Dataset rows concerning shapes

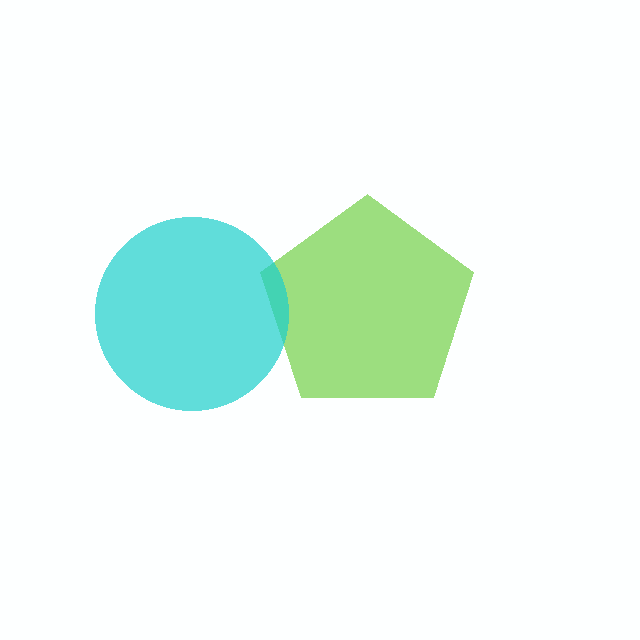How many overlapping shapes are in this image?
There are 2 overlapping shapes in the image.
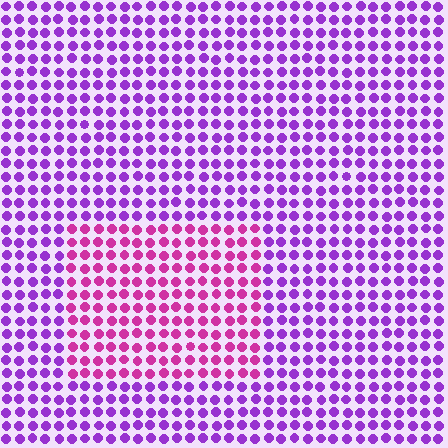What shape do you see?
I see a rectangle.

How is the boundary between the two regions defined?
The boundary is defined purely by a slight shift in hue (about 38 degrees). Spacing, size, and orientation are identical on both sides.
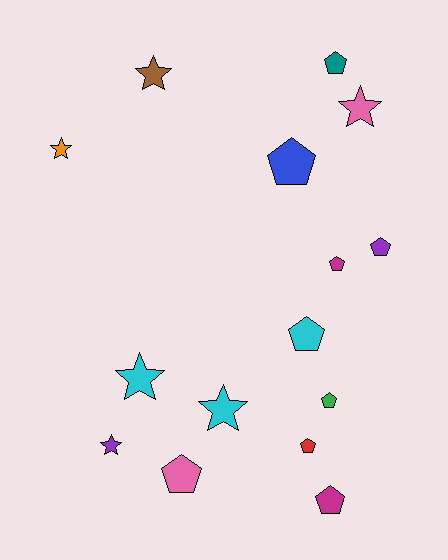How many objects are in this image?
There are 15 objects.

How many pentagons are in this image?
There are 9 pentagons.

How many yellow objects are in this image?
There are no yellow objects.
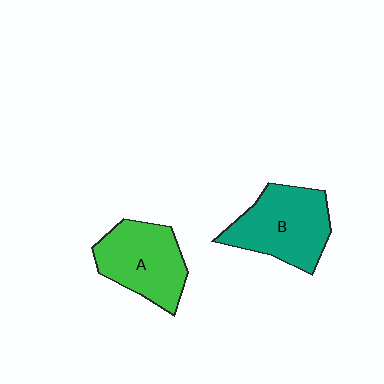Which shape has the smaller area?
Shape A (green).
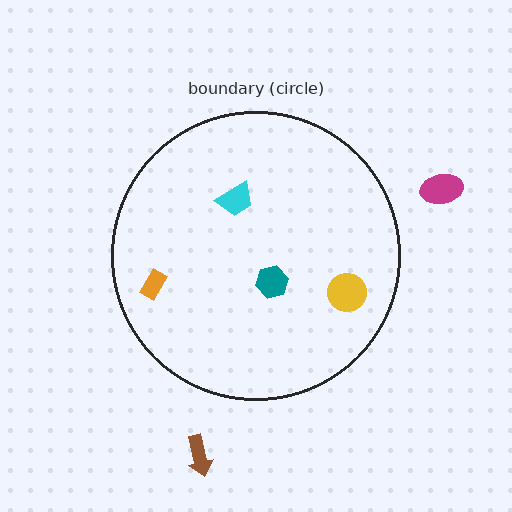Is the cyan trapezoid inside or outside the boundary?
Inside.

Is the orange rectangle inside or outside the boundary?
Inside.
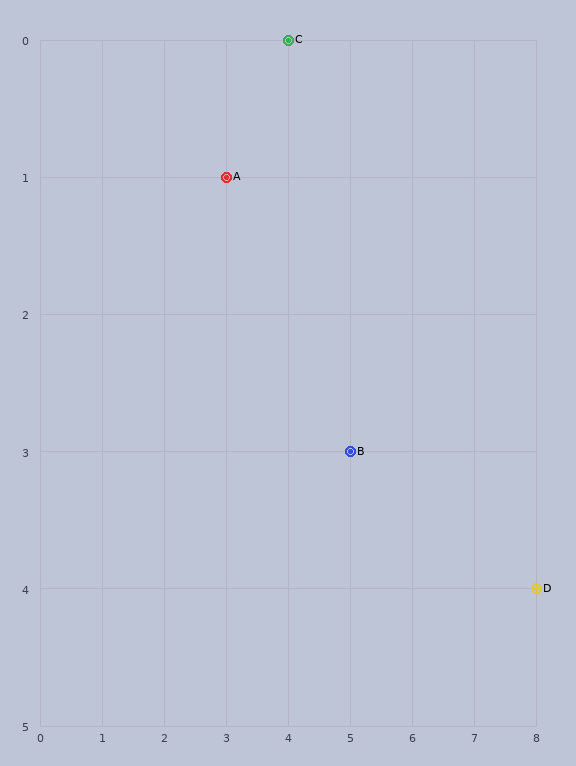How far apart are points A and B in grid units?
Points A and B are 2 columns and 2 rows apart (about 2.8 grid units diagonally).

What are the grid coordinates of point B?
Point B is at grid coordinates (5, 3).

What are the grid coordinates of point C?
Point C is at grid coordinates (4, 0).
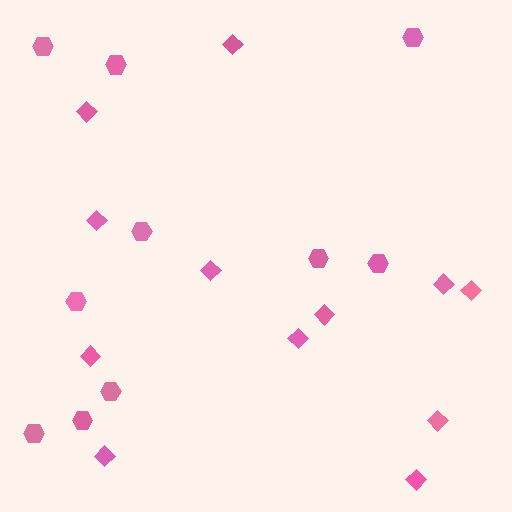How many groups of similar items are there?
There are 2 groups: one group of diamonds (12) and one group of hexagons (10).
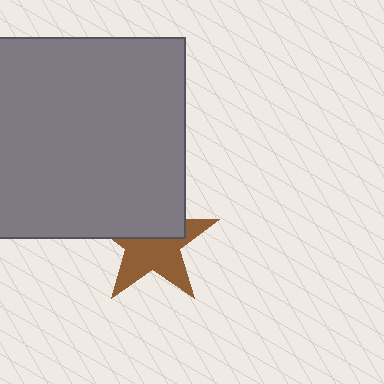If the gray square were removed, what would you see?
You would see the complete brown star.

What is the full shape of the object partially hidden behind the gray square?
The partially hidden object is a brown star.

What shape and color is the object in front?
The object in front is a gray square.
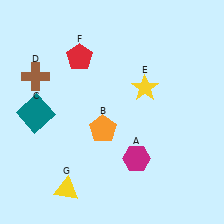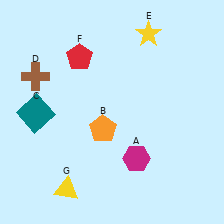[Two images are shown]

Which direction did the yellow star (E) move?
The yellow star (E) moved up.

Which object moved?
The yellow star (E) moved up.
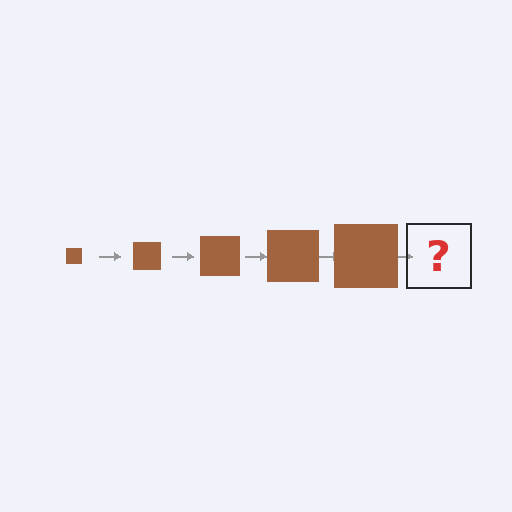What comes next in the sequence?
The next element should be a brown square, larger than the previous one.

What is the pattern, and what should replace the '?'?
The pattern is that the square gets progressively larger each step. The '?' should be a brown square, larger than the previous one.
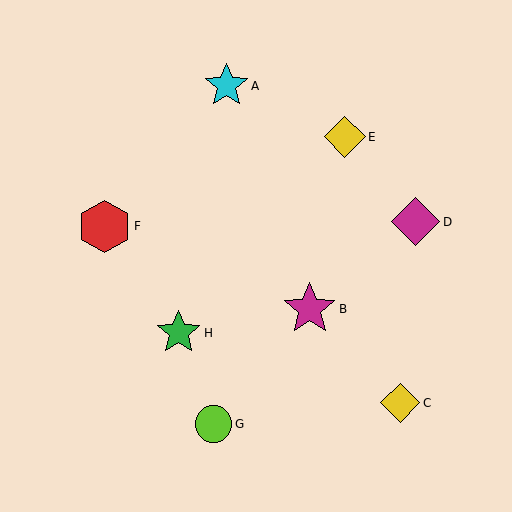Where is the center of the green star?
The center of the green star is at (179, 333).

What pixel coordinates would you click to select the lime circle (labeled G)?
Click at (213, 424) to select the lime circle G.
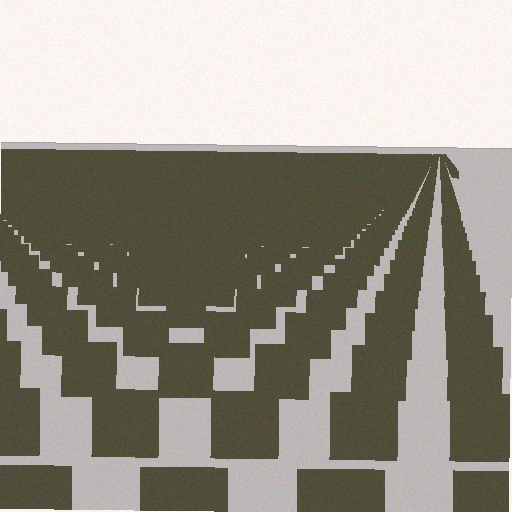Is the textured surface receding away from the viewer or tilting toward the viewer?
The surface is receding away from the viewer. Texture elements get smaller and denser toward the top.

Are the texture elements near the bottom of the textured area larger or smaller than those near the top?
Larger. Near the bottom, elements are closer to the viewer and appear at a bigger on-screen size.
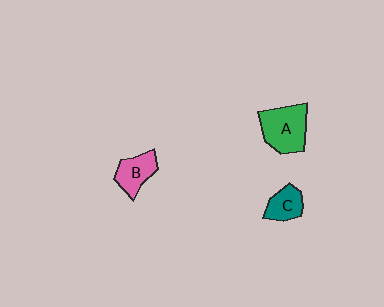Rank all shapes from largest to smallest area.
From largest to smallest: A (green), B (pink), C (teal).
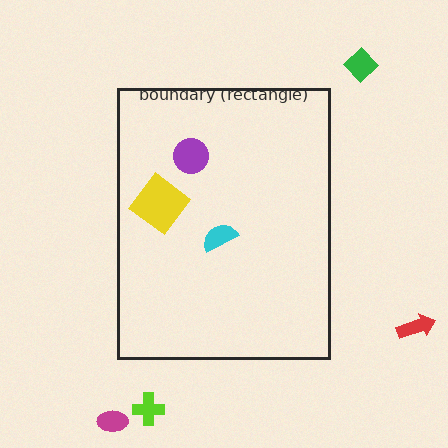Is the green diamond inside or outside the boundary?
Outside.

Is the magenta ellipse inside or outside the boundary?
Outside.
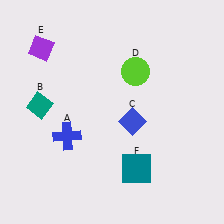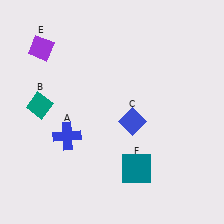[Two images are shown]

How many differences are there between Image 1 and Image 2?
There is 1 difference between the two images.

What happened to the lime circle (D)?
The lime circle (D) was removed in Image 2. It was in the top-right area of Image 1.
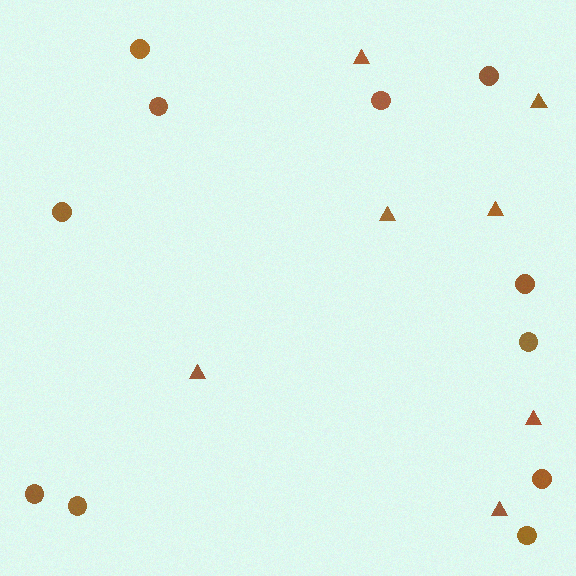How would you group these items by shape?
There are 2 groups: one group of triangles (7) and one group of circles (11).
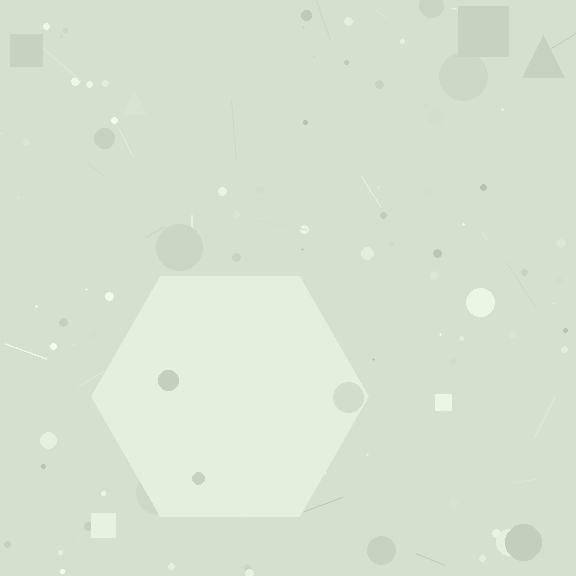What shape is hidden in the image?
A hexagon is hidden in the image.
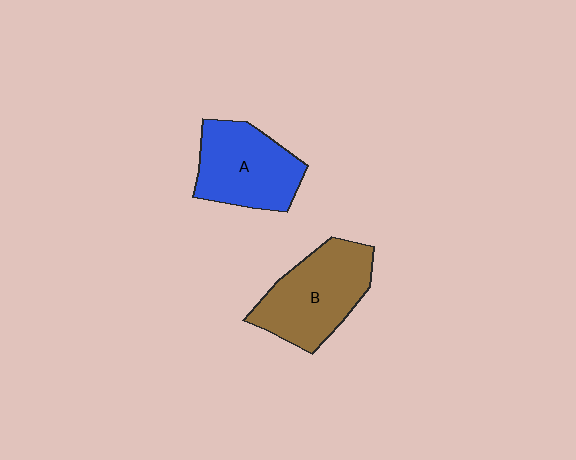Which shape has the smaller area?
Shape A (blue).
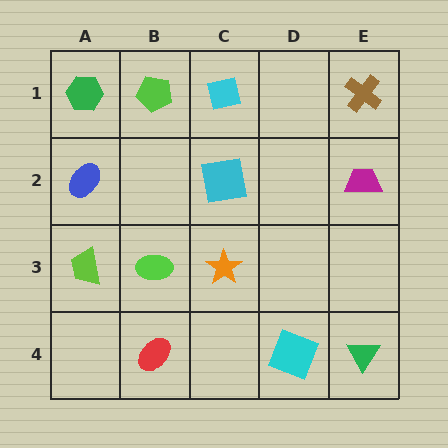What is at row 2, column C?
A cyan square.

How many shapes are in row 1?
4 shapes.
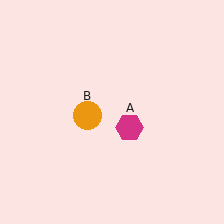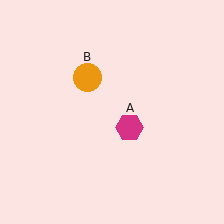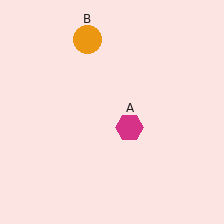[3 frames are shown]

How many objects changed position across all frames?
1 object changed position: orange circle (object B).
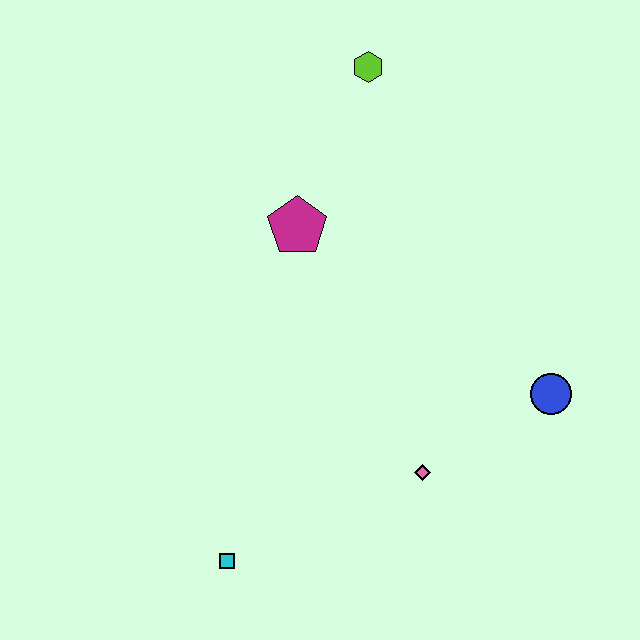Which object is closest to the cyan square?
The pink diamond is closest to the cyan square.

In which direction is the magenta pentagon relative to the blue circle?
The magenta pentagon is to the left of the blue circle.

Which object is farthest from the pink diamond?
The lime hexagon is farthest from the pink diamond.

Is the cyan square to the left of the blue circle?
Yes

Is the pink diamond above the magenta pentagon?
No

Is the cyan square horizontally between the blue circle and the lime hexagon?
No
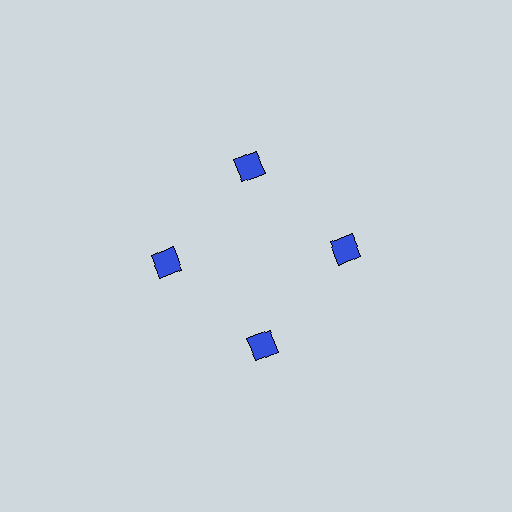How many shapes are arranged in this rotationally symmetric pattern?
There are 4 shapes, arranged in 4 groups of 1.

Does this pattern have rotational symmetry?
Yes, this pattern has 4-fold rotational symmetry. It looks the same after rotating 90 degrees around the center.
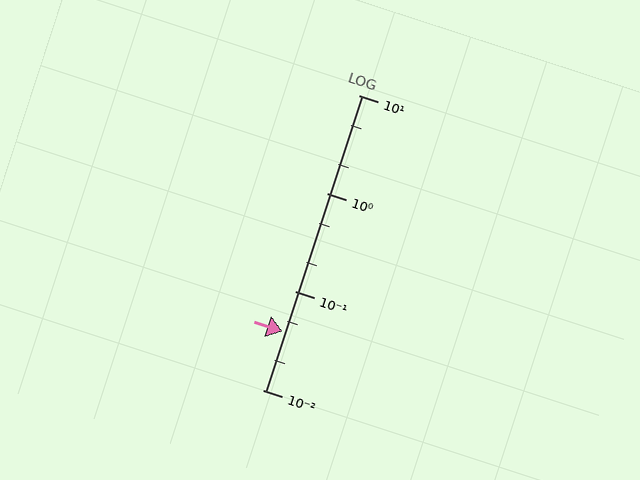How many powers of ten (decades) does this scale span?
The scale spans 3 decades, from 0.01 to 10.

* _EXERCISE REQUIREMENTS_
Repeat the material above verbatim. Leave the pictures behind.

* _OUTPUT FOR THIS EXERCISE_
How many overlapping shapes are in this image?
There are 2 overlapping shapes in the image.
What shape do you see?
I see a rectangle.

How is the boundary between the two regions defined?
The boundary is defined purely by a slight shift in hue (about 38 degrees). Spacing, size, and orientation are identical on both sides.
How many objects are in this image?
There are 15 objects.

How many pentagons are in this image?
There are 9 pentagons.

How many yellow objects are in this image?
There are no yellow objects.
Which shape has the smaller area?
Shape A (green).
Is the cyan trapezoid inside or outside the boundary?
Inside.

Is the orange rectangle inside or outside the boundary?
Inside.
How far apart are points A and B in grid units?
Points A and B are 2 columns and 2 rows apart (about 2.8 grid units diagonally).

What are the grid coordinates of point B?
Point B is at grid coordinates (5, 3).

What are the grid coordinates of point C?
Point C is at grid coordinates (4, 0).
How many groups of similar items are there?
There are 2 groups: one group of diamonds (12) and one group of hexagons (10).
If the gray square were removed, what would you see?
You would see the complete brown star.

What is the full shape of the object partially hidden behind the gray square?
The partially hidden object is a brown star.

What shape and color is the object in front?
The object in front is a gray square.
[Two images are shown]

Which direction did the yellow star (E) move?
The yellow star (E) moved up.

Which object moved?
The yellow star (E) moved up.
What comes next in the sequence?
The next element should be a brown square, larger than the previous one.

What is the pattern, and what should replace the '?'?
The pattern is that the square gets progressively larger each step. The '?' should be a brown square, larger than the previous one.
Where is the center of the green star?
The center of the green star is at (179, 333).

What pixel coordinates would you click to select the lime circle (labeled G)?
Click at (213, 424) to select the lime circle G.
Is the textured surface receding away from the viewer or tilting toward the viewer?
The surface is receding away from the viewer. Texture elements get smaller and denser toward the top.

Are the texture elements near the bottom of the textured area larger or smaller than those near the top?
Larger. Near the bottom, elements are closer to the viewer and appear at a bigger on-screen size.
Rank all shapes from largest to smallest area.
From largest to smallest: A (green), B (pink), C (teal).
Is the green diamond inside or outside the boundary?
Outside.

Is the magenta ellipse inside or outside the boundary?
Outside.
[Two images are shown]

How many differences are there between Image 1 and Image 2?
There is 1 difference between the two images.

What happened to the lime circle (D)?
The lime circle (D) was removed in Image 2. It was in the top-right area of Image 1.
How would you group these items by shape?
There are 2 groups: one group of triangles (7) and one group of circles (11).
What shape is hidden in the image?
A hexagon is hidden in the image.
Which shape has the smaller area?
Shape A (blue).
What is at row 2, column C?
A cyan square.

How many shapes are in row 1?
4 shapes.
[3 frames are shown]

How many objects changed position across all frames?
1 object changed position: orange circle (object B).
Which object is closest to the cyan square?
The pink diamond is closest to the cyan square.

In which direction is the magenta pentagon relative to the blue circle?
The magenta pentagon is to the left of the blue circle.

Which object is farthest from the pink diamond?
The lime hexagon is farthest from the pink diamond.

Is the cyan square to the left of the blue circle?
Yes

Is the pink diamond above the magenta pentagon?
No

Is the cyan square horizontally between the blue circle and the lime hexagon?
No
How many shapes are arranged in this rotationally symmetric pattern?
There are 4 shapes, arranged in 4 groups of 1.

Does this pattern have rotational symmetry?
Yes, this pattern has 4-fold rotational symmetry. It looks the same after rotating 90 degrees around the center.
How many powers of ten (decades) does this scale span?
The scale spans 3 decades, from 0.01 to 10.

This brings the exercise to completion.